Dataset rows concerning shapes:
* START *

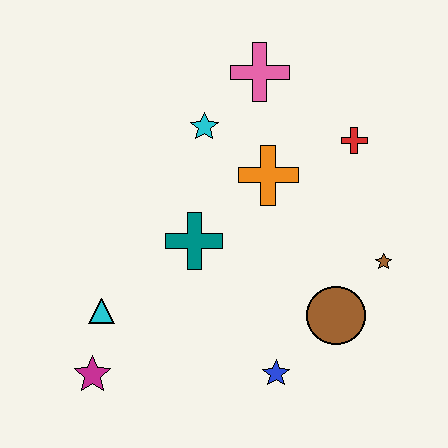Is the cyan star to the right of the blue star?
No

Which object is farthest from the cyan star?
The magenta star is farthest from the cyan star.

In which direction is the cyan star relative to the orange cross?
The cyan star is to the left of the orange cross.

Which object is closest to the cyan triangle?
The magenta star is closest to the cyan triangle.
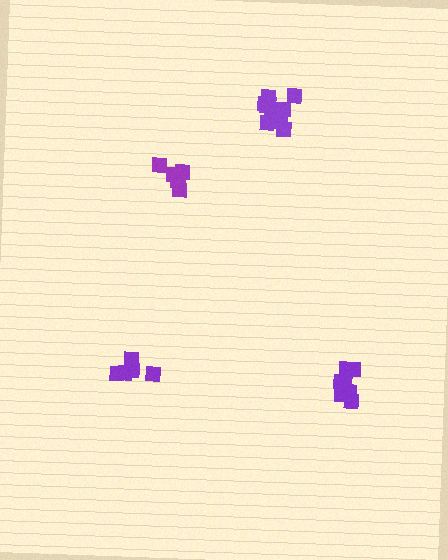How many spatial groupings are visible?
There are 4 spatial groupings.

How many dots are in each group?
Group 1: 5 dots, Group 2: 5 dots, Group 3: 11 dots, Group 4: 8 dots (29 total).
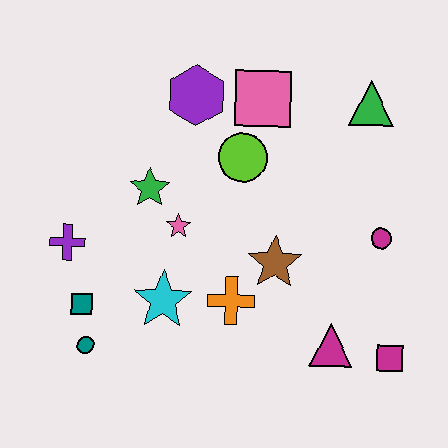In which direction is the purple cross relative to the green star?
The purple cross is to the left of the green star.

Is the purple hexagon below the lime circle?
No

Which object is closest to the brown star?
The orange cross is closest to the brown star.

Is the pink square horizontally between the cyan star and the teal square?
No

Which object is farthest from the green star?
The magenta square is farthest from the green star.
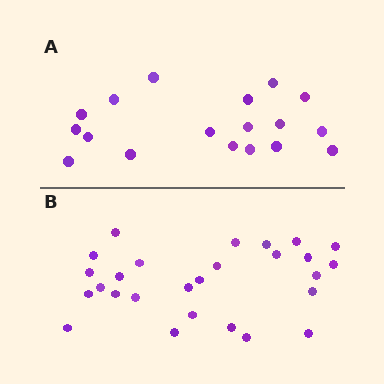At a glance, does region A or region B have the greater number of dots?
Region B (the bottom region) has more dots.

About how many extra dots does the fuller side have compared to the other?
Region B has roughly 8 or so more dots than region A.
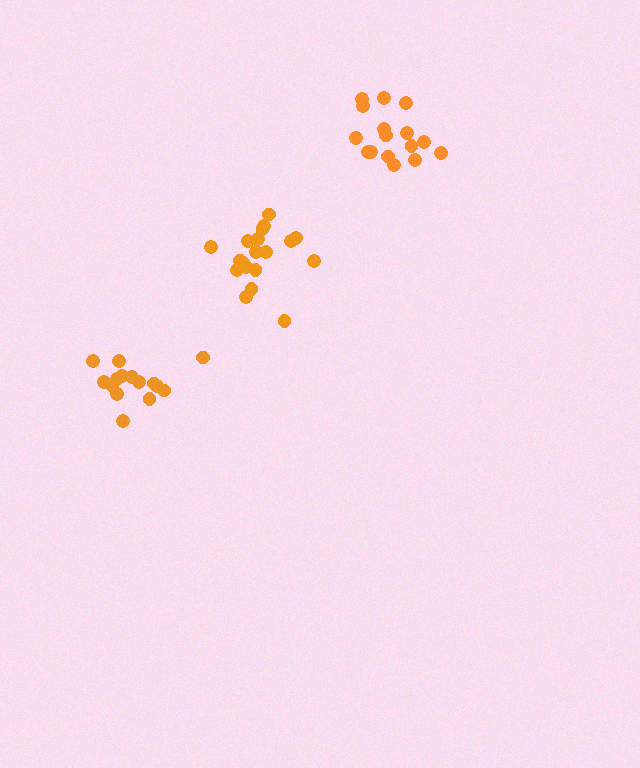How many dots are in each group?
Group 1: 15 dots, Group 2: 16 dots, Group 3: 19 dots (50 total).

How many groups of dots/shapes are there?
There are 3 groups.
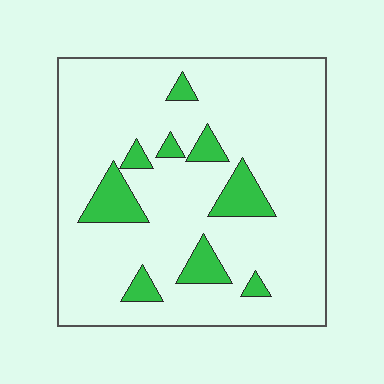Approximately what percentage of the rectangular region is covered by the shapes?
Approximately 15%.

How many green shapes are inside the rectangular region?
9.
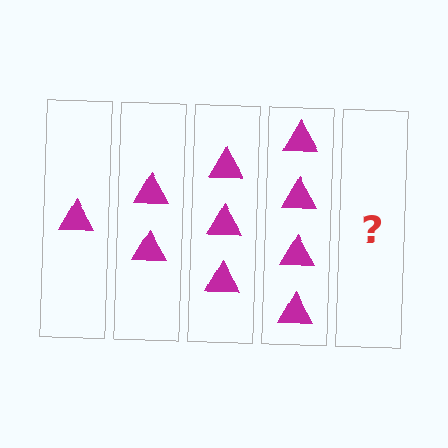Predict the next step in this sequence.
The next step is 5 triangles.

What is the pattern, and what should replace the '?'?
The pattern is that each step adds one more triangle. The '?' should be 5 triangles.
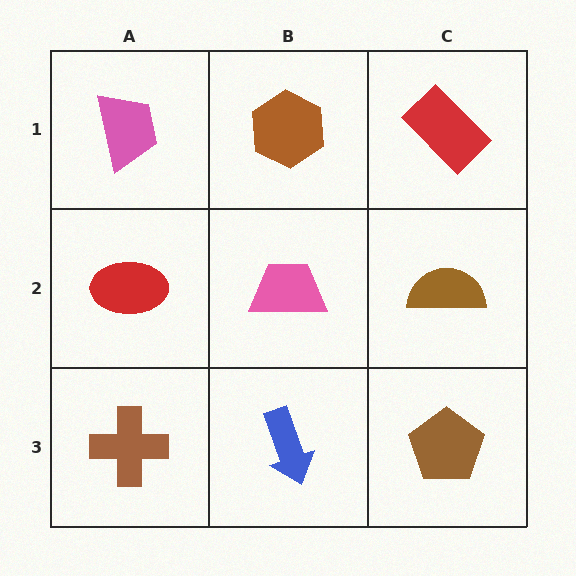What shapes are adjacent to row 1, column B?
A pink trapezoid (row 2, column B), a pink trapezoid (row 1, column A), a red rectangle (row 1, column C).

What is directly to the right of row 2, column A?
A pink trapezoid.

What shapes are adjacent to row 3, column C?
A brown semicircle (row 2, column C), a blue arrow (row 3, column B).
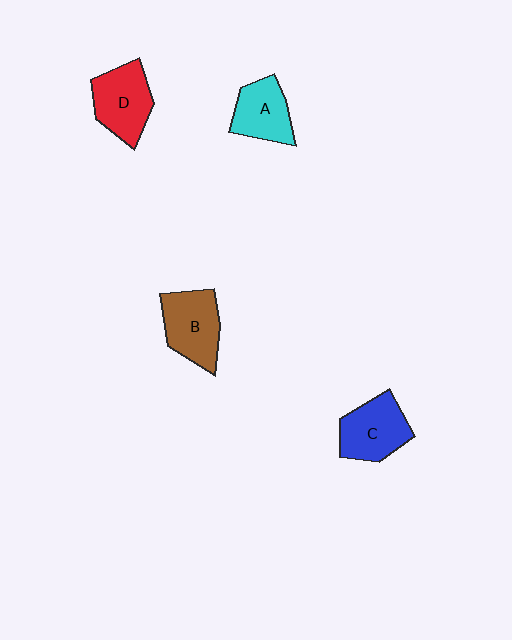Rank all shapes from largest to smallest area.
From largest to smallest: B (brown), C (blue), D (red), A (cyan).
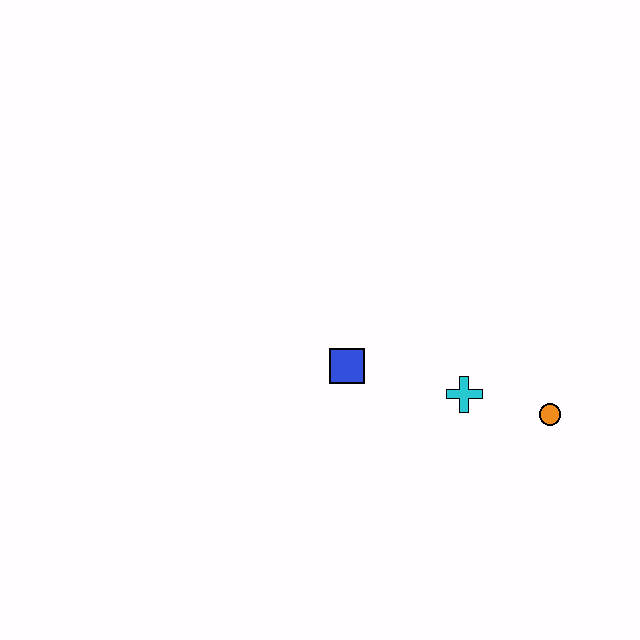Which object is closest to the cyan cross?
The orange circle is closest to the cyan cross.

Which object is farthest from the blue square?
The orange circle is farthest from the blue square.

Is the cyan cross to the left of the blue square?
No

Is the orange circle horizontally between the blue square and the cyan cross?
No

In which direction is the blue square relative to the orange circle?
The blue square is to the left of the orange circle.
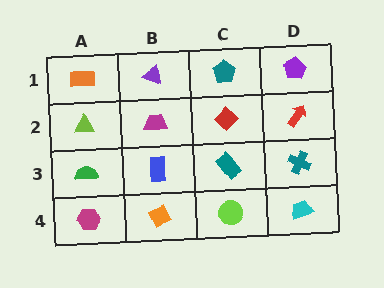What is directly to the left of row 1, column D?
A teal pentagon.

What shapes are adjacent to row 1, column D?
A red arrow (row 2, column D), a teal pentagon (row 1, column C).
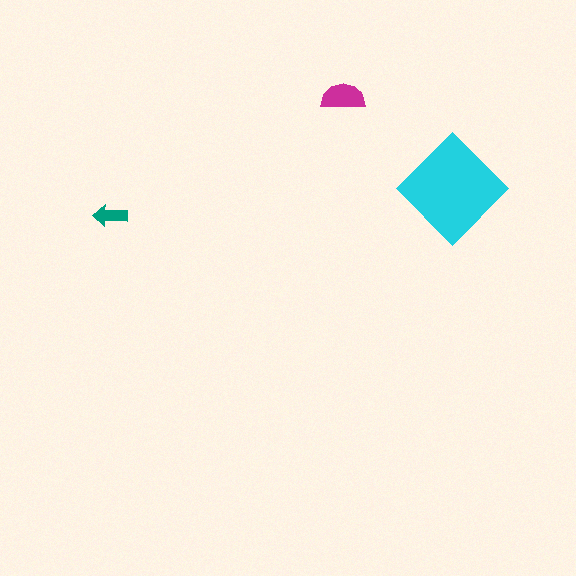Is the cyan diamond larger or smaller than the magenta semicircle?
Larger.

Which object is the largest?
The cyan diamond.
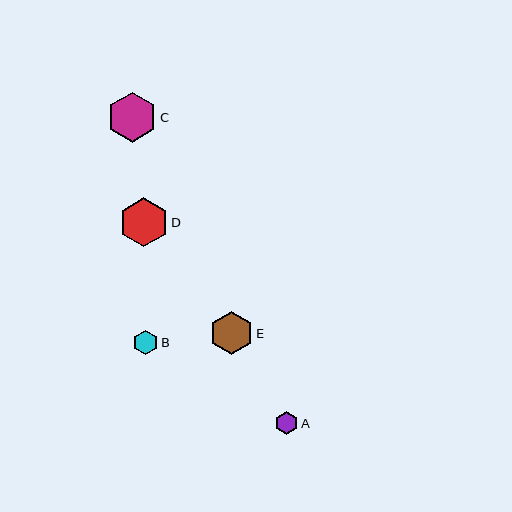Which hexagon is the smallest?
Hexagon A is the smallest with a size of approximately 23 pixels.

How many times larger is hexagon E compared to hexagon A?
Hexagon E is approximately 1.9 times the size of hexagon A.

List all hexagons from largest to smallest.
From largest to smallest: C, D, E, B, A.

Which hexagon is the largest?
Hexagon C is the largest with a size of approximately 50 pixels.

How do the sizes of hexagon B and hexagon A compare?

* END *

Omit the pictures. Output every record above word for word.

WRITTEN RESPONSE:
Is the cyan star to the right of the blue star?
No

Which object is farthest from the cyan star?
The magenta star is farthest from the cyan star.

In which direction is the cyan star relative to the orange cross?
The cyan star is to the left of the orange cross.

Which object is closest to the cyan triangle?
The magenta star is closest to the cyan triangle.
How many spatial groupings are visible?
There are 4 spatial groupings.

How many dots are in each group?
Group 1: 5 dots, Group 2: 5 dots, Group 3: 11 dots, Group 4: 8 dots (29 total).
In which direction is the purple cross relative to the green star?
The purple cross is to the left of the green star.

Is the purple hexagon below the lime circle?
No

Which object is closest to the brown star?
The orange cross is closest to the brown star.

Is the pink square horizontally between the cyan star and the teal square?
No

Which object is farthest from the green star?
The magenta square is farthest from the green star.
At a glance, does region A or region B have the greater number of dots?
Region B (the bottom region) has more dots.

About how many extra dots does the fuller side have compared to the other?
Region B has roughly 8 or so more dots than region A.
How many dots are in each group?
Group 1: 15 dots, Group 2: 16 dots, Group 3: 19 dots (50 total).

How many groups of dots/shapes are there?
There are 3 groups.
Approximately what percentage of the rectangular region is covered by the shapes?
Approximately 15%.

How many green shapes are inside the rectangular region?
9.
Predict the next step in this sequence.
The next step is 5 triangles.

What is the pattern, and what should replace the '?'?
The pattern is that each step adds one more triangle. The '?' should be 5 triangles.
What shapes are adjacent to row 1, column B?
A pink trapezoid (row 2, column B), a pink trapezoid (row 1, column A), a red rectangle (row 1, column C).

What is directly to the right of row 2, column A?
A pink trapezoid.

What shapes are adjacent to row 3, column C?
A brown semicircle (row 2, column C), a blue arrow (row 3, column B).
Rank all shapes from largest to smallest area.
From largest to smallest: B (brown), C (blue), D (red), A (cyan).
Which object is closest to the cyan cross?
The orange circle is closest to the cyan cross.

Which object is farthest from the blue square?
The orange circle is farthest from the blue square.

Is the cyan cross to the left of the blue square?
No

Is the orange circle horizontally between the blue square and the cyan cross?
No

In which direction is the blue square relative to the orange circle?
The blue square is to the left of the orange circle.
What is directly to the left of row 1, column D?
A teal pentagon.

What shapes are adjacent to row 1, column D?
A red arrow (row 2, column D), a teal pentagon (row 1, column C).
Is the cyan diamond larger or smaller than the magenta semicircle?
Larger.

Which object is the largest?
The cyan diamond.
Which hexagon is the smallest?
Hexagon A is the smallest with a size of approximately 23 pixels.

How many times larger is hexagon E compared to hexagon A?
Hexagon E is approximately 1.9 times the size of hexagon A.

List all hexagons from largest to smallest.
From largest to smallest: C, D, E, B, A.

Which hexagon is the largest?
Hexagon C is the largest with a size of approximately 50 pixels.

How do the sizes of hexagon B and hexagon A compare?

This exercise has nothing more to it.